Print all entries word for word.

################

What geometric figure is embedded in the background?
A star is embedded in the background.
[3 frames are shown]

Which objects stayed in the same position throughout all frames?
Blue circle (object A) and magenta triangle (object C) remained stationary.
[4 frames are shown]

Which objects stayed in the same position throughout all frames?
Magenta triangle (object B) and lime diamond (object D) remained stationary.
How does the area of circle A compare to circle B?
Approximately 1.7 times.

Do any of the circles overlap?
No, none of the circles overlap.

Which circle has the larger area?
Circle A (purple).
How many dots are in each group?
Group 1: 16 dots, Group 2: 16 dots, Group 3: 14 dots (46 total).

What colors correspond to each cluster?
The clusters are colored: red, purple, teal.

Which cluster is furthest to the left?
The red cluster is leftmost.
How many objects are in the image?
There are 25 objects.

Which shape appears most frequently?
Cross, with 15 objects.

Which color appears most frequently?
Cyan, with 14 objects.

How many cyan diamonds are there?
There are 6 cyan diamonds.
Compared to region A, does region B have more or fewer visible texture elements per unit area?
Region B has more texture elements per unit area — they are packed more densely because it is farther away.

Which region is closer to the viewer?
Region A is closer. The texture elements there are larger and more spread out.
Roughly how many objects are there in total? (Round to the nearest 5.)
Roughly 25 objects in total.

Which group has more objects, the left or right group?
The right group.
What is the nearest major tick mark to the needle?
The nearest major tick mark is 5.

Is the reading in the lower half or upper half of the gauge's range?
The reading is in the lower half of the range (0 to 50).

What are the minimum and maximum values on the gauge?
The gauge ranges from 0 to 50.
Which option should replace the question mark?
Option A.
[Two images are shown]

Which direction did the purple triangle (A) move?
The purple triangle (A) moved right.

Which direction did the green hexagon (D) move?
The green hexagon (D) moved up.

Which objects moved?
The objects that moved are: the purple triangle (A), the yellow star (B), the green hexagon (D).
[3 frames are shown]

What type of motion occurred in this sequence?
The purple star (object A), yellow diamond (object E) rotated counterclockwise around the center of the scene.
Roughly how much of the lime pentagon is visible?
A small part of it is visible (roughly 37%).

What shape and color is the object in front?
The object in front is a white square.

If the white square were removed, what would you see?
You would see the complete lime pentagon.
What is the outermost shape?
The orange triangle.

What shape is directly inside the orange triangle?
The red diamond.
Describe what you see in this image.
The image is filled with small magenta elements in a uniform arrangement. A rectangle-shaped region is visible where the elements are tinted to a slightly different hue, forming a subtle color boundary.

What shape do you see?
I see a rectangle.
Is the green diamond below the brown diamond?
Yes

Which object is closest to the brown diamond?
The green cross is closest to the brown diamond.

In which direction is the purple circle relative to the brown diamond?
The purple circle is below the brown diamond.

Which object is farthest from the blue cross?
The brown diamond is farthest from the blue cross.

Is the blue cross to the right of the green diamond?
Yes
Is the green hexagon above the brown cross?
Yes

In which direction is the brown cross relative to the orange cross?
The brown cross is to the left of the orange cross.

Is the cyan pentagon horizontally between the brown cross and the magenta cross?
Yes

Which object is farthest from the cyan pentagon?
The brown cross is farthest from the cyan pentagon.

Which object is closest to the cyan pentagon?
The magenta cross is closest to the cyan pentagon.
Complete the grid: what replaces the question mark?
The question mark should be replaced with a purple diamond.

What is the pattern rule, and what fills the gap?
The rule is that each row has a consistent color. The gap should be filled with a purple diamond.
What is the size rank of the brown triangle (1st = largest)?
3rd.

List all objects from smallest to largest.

################

# Reply:
What geometric figure is embedded in the background?
A star is embedded in the background.
[3 frames are shown]

Which objects stayed in the same position throughout all frames?
Blue circle (object A) and magenta triangle (object C) remained stationary.
[4 frames are shown]

Which objects stayed in the same position throughout all frames?
Magenta triangle (object B) and lime diamond (object D) remained stationary.
How does the area of circle A compare to circle B?
Approximately 1.7 times.

Do any of the circles overlap?
No, none of the circles overlap.

Which circle has the larger area?
Circle A (purple).
How many dots are in each group?
Group 1: 16 dots, Group 2: 16 dots, Group 3: 14 dots (46 total).

What colors correspond to each cluster?
The clusters are colored: red, purple, teal.

Which cluster is furthest to the left?
The red cluster is leftmost.
How many objects are in the image?
There are 25 objects.

Which shape appears most frequently?
Cross, with 15 objects.

Which color appears most frequently?
Cyan, with 14 objects.

How many cyan diamonds are there?
There are 6 cyan diamonds.
Compared to region A, does region B have more or fewer visible texture elements per unit area?
Region B has more texture elements per unit area — they are packed more densely because it is farther away.

Which region is closer to the viewer?
Region A is closer. The texture elements there are larger and more spread out.
Roughly how many objects are there in total? (Round to the nearest 5.)
Roughly 25 objects in total.

Which group has more objects, the left or right group?
The right group.
What is the nearest major tick mark to the needle?
The nearest major tick mark is 5.

Is the reading in the lower half or upper half of the gauge's range?
The reading is in the lower half of the range (0 to 50).

What are the minimum and maximum values on the gauge?
The gauge ranges from 0 to 50.
Which option should replace the question mark?
Option A.
[Two images are shown]

Which direction did the purple triangle (A) move?
The purple triangle (A) moved right.

Which direction did the green hexagon (D) move?
The green hexagon (D) moved up.

Which objects moved?
The objects that moved are: the purple triangle (A), the yellow star (B), the green hexagon (D).
[3 frames are shown]

What type of motion occurred in this sequence?
The purple star (object A), yellow diamond (object E) rotated counterclockwise around the center of the scene.
Roughly how much of the lime pentagon is visible?
A small part of it is visible (roughly 37%).

What shape and color is the object in front?
The object in front is a white square.

If the white square were removed, what would you see?
You would see the complete lime pentagon.
What is the outermost shape?
The orange triangle.

What shape is directly inside the orange triangle?
The red diamond.
Describe what you see in this image.
The image is filled with small magenta elements in a uniform arrangement. A rectangle-shaped region is visible where the elements are tinted to a slightly different hue, forming a subtle color boundary.

What shape do you see?
I see a rectangle.
Is the green diamond below the brown diamond?
Yes

Which object is closest to the brown diamond?
The green cross is closest to the brown diamond.

In which direction is the purple circle relative to the brown diamond?
The purple circle is below the brown diamond.

Which object is farthest from the blue cross?
The brown diamond is farthest from the blue cross.

Is the blue cross to the right of the green diamond?
Yes
Is the green hexagon above the brown cross?
Yes

In which direction is the brown cross relative to the orange cross?
The brown cross is to the left of the orange cross.

Is the cyan pentagon horizontally between the brown cross and the magenta cross?
Yes

Which object is farthest from the cyan pentagon?
The brown cross is farthest from the cyan pentagon.

Which object is closest to the cyan pentagon?
The magenta cross is closest to the cyan pentagon.
Complete the grid: what replaces the question mark?
The question mark should be replaced with a purple diamond.

What is the pattern rule, and what fills the gap?
The rule is that each row has a consistent color. The gap should be filled with a purple diamond.
What is the size rank of the brown triangle (1st = largest)?
3rd.

List all objects from smallest to largest.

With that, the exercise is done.